### Records to use ###

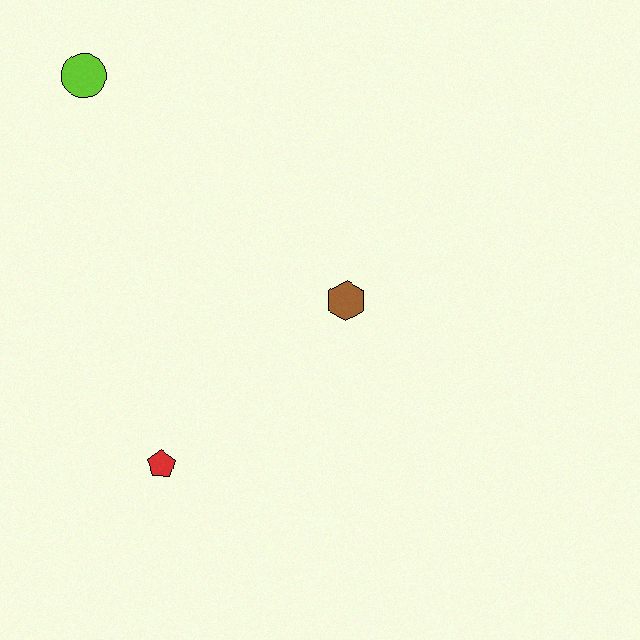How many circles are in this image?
There is 1 circle.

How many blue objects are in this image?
There are no blue objects.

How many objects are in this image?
There are 3 objects.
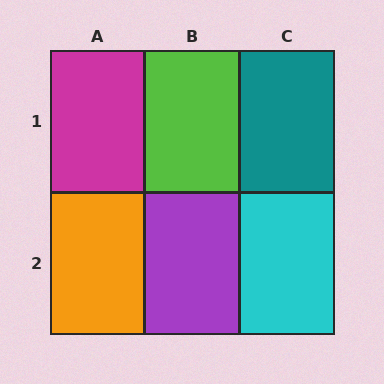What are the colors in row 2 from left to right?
Orange, purple, cyan.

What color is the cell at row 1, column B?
Lime.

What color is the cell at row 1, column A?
Magenta.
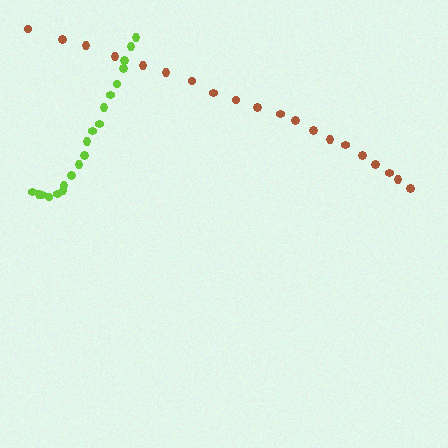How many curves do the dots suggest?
There are 2 distinct paths.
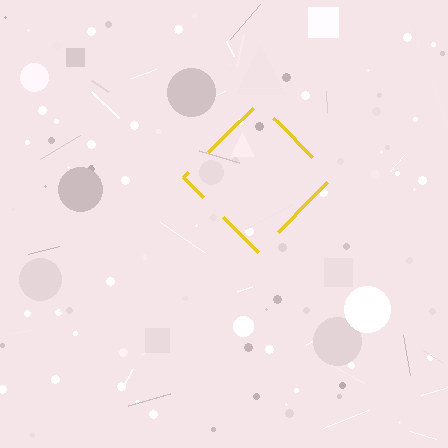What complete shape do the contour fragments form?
The contour fragments form a diamond.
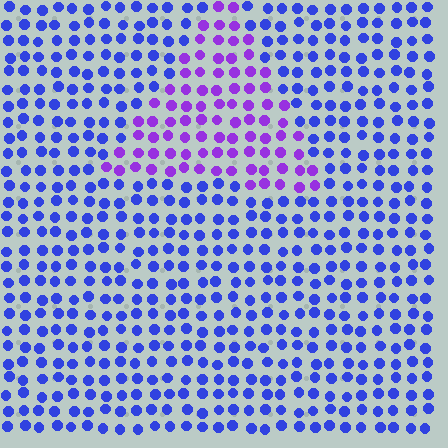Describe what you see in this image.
The image is filled with small blue elements in a uniform arrangement. A triangle-shaped region is visible where the elements are tinted to a slightly different hue, forming a subtle color boundary.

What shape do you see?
I see a triangle.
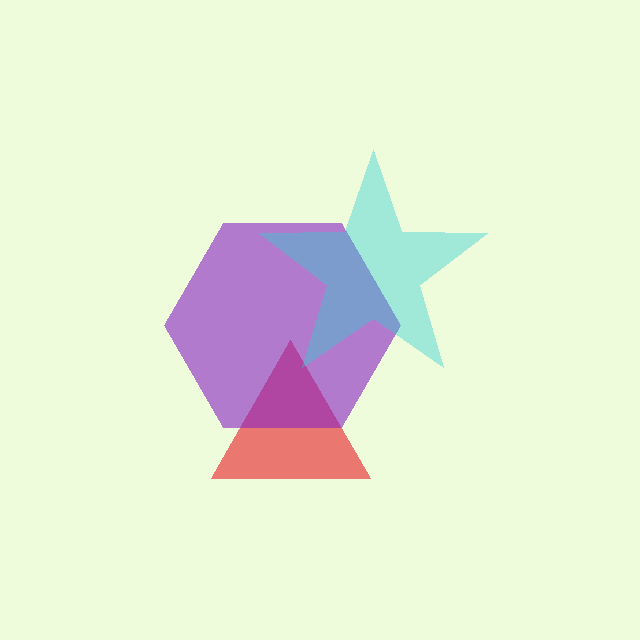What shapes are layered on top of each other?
The layered shapes are: a red triangle, a purple hexagon, a cyan star.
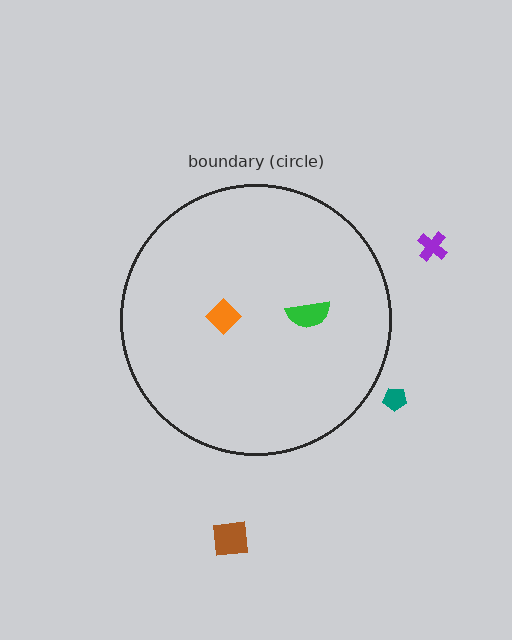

###

**Exercise prompt**
Each line from the one that contains "What are the" through the end of the records should be restated exactly; include both end lines and leave any pictures out.

**Final answer**
What are the colors in row 2 from left to right?
Orange, purple, cyan.

What color is the cell at row 1, column B?
Lime.

What color is the cell at row 1, column A?
Magenta.
How many curves do the dots suggest?
There are 2 distinct paths.
What complete shape do the contour fragments form?
The contour fragments form a diamond.
Describe what you see in this image.
The image is filled with small blue elements in a uniform arrangement. A triangle-shaped region is visible where the elements are tinted to a slightly different hue, forming a subtle color boundary.

What shape do you see?
I see a triangle.
What shapes are layered on top of each other?
The layered shapes are: a red triangle, a purple hexagon, a cyan star.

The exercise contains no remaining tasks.